→ Provided records:
= = = = =

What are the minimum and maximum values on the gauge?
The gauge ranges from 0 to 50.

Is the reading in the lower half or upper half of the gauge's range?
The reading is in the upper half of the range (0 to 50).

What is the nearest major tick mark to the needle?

= = = = =

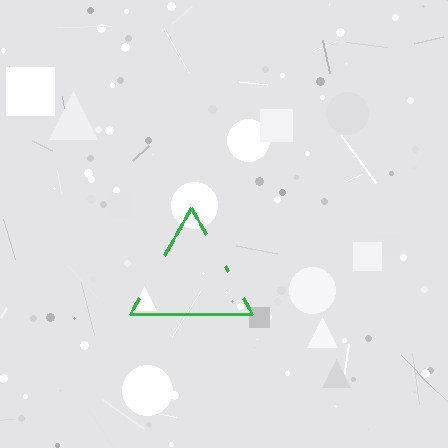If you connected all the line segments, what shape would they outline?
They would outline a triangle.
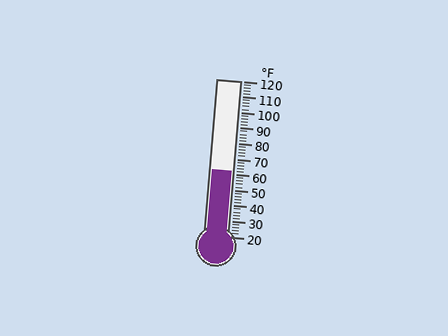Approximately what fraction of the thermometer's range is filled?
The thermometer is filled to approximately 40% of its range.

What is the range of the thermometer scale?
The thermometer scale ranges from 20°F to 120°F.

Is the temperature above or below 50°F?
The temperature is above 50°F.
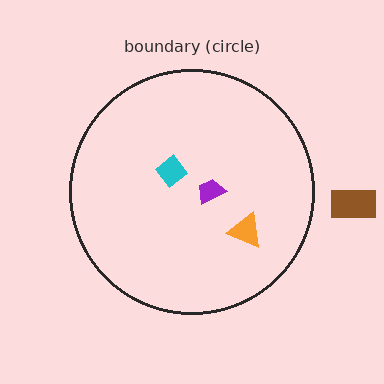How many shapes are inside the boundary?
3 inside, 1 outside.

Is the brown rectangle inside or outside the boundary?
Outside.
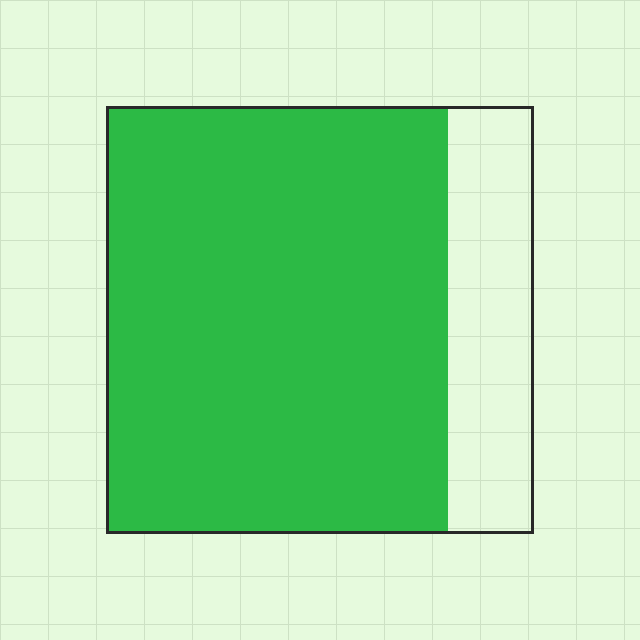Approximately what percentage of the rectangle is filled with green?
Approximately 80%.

= = = = =

→ Task directions: Give again the run of lines that opens at the line with "What are the" and closes at the line with "What is the nearest", exactly, and only that run.

→ Result:
What are the minimum and maximum values on the gauge?
The gauge ranges from 0 to 50.

Is the reading in the lower half or upper half of the gauge's range?
The reading is in the upper half of the range (0 to 50).

What is the nearest major tick mark to the needle?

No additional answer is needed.